_Information given_

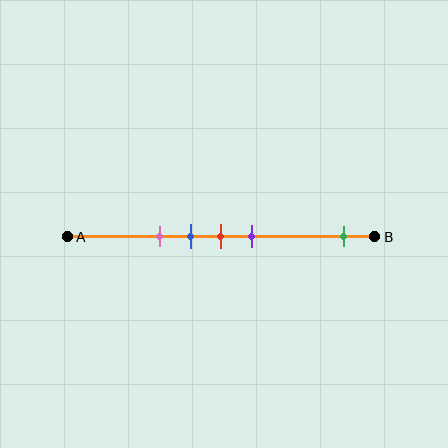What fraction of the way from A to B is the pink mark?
The pink mark is approximately 30% (0.3) of the way from A to B.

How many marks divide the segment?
There are 5 marks dividing the segment.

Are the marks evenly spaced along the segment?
No, the marks are not evenly spaced.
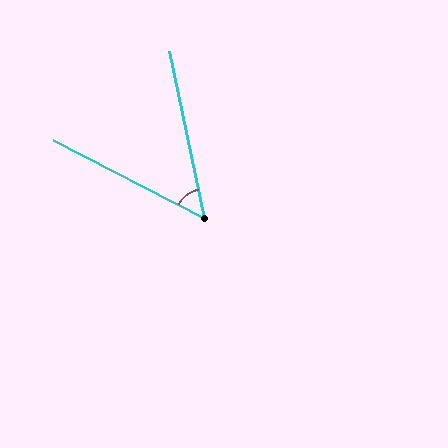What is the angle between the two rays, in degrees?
Approximately 51 degrees.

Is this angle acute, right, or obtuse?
It is acute.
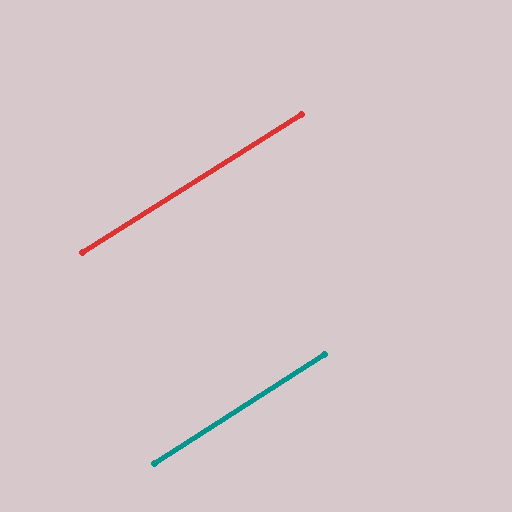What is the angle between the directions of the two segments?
Approximately 1 degree.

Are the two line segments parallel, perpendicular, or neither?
Parallel — their directions differ by only 0.6°.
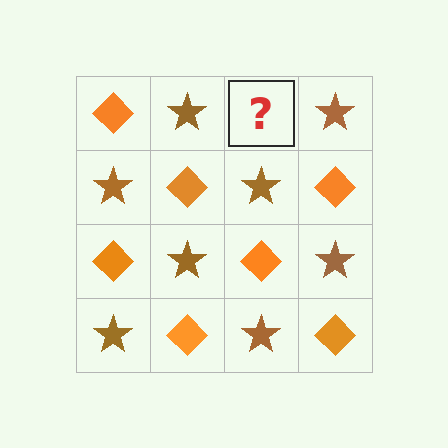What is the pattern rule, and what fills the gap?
The rule is that it alternates orange diamond and brown star in a checkerboard pattern. The gap should be filled with an orange diamond.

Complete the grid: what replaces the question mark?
The question mark should be replaced with an orange diamond.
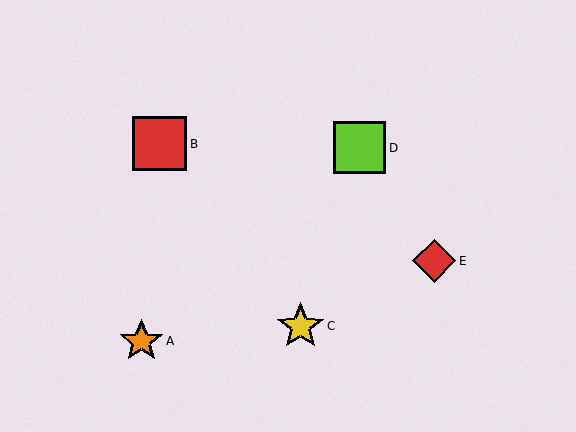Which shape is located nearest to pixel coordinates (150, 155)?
The red square (labeled B) at (160, 144) is nearest to that location.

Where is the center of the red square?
The center of the red square is at (160, 144).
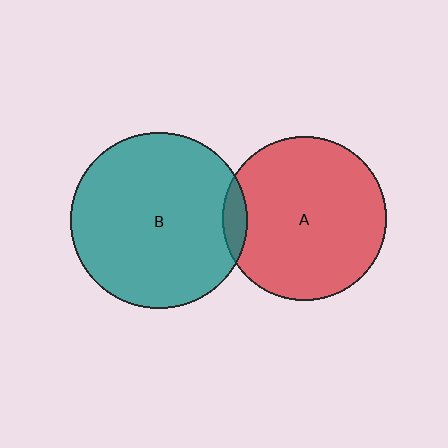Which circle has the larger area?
Circle B (teal).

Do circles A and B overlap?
Yes.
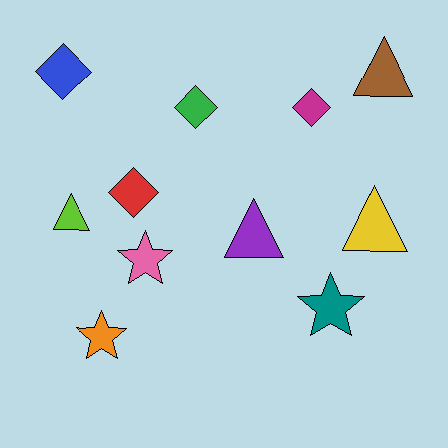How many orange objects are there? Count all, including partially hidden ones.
There is 1 orange object.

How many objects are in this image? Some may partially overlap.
There are 11 objects.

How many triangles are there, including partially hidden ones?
There are 4 triangles.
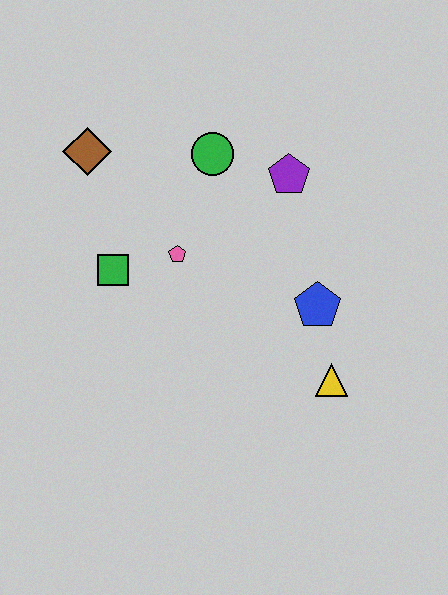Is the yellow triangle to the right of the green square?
Yes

_Written request_
Copy all the entries word for word. Omit any pictures.

_Task result_
What fraction of the way from A to B is the pink mark?
The pink mark is approximately 30% (0.3) of the way from A to B.

How many marks divide the segment?
There are 5 marks dividing the segment.

Are the marks evenly spaced along the segment?
No, the marks are not evenly spaced.
What is the angle between the two rays, in degrees?
Approximately 51 degrees.

Is this angle acute, right, or obtuse?
It is acute.
What is the angle between the directions of the two segments?
Approximately 1 degree.

Are the two line segments parallel, perpendicular, or neither?
Parallel — their directions differ by only 0.6°.
What is the pattern rule, and what fills the gap?
The rule is that it alternates orange diamond and brown star in a checkerboard pattern. The gap should be filled with an orange diamond.

Complete the grid: what replaces the question mark?
The question mark should be replaced with an orange diamond.
Which shape is located nearest to pixel coordinates (150, 155)?
The red square (labeled B) at (160, 144) is nearest to that location.

Where is the center of the red square?
The center of the red square is at (160, 144).
Which circle has the larger area?
Circle B (teal).

Do circles A and B overlap?
Yes.
How many orange objects are there? Count all, including partially hidden ones.
There is 1 orange object.

How many objects are in this image? Some may partially overlap.
There are 11 objects.

How many triangles are there, including partially hidden ones?
There are 4 triangles.
Is the yellow triangle to the right of the green square?
Yes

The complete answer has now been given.